Exactly as written, retype the lines that run from the line holding "Is the magenta" through the end of the records below. Do not include pictures.

** Start of THE INPUT **

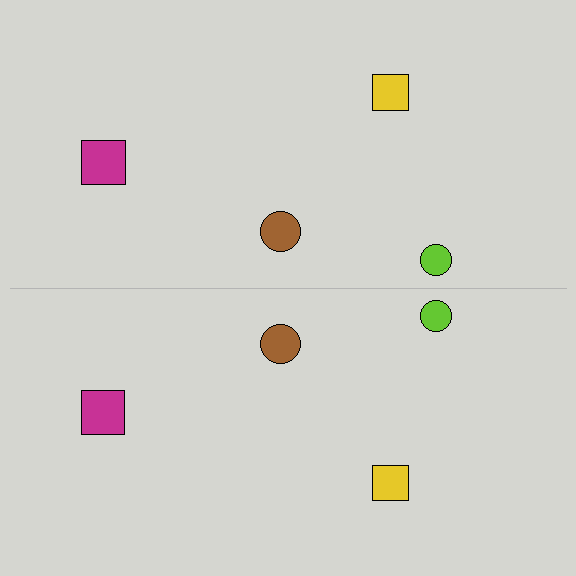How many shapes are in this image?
There are 8 shapes in this image.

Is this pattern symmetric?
Yes, this pattern has bilateral (reflection) symmetry.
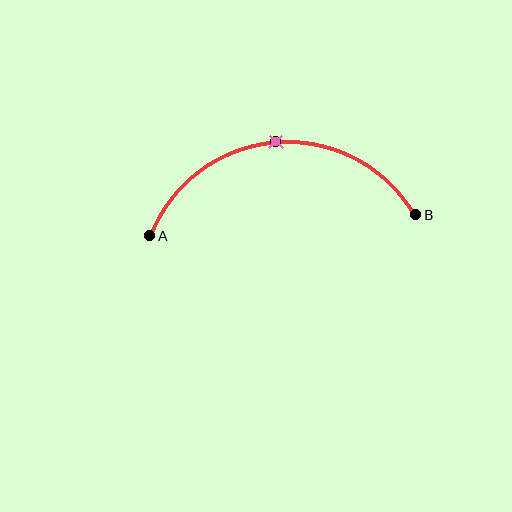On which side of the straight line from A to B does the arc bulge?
The arc bulges above the straight line connecting A and B.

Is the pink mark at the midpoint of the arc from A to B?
Yes. The pink mark lies on the arc at equal arc-length from both A and B — it is the arc midpoint.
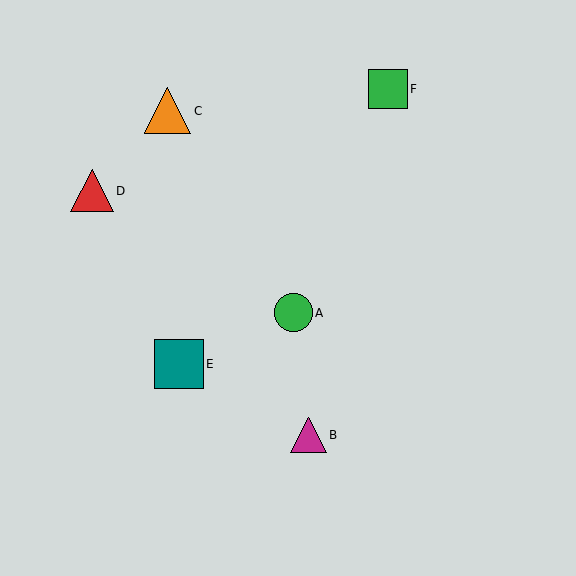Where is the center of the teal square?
The center of the teal square is at (179, 364).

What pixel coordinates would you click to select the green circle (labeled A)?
Click at (293, 313) to select the green circle A.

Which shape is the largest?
The teal square (labeled E) is the largest.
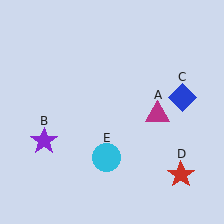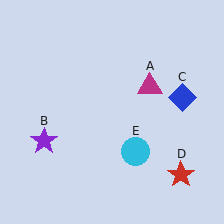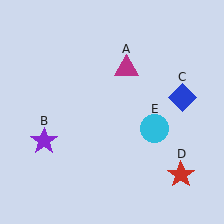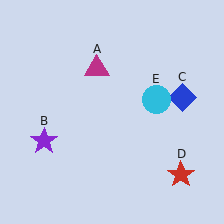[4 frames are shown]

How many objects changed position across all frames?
2 objects changed position: magenta triangle (object A), cyan circle (object E).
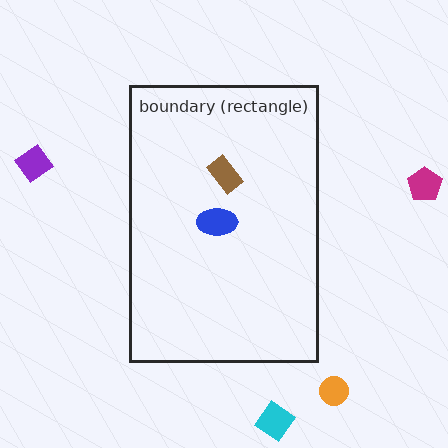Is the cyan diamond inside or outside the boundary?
Outside.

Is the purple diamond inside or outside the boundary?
Outside.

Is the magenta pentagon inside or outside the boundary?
Outside.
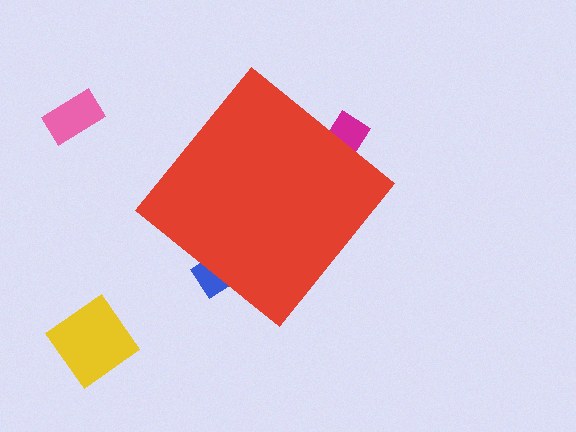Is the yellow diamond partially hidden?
No, the yellow diamond is fully visible.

** End of THE INPUT **

COMPLETED TASK:
Is the magenta pentagon inside or outside the boundary?
Outside.
Is the yellow diamond partially hidden?
No, the yellow diamond is fully visible.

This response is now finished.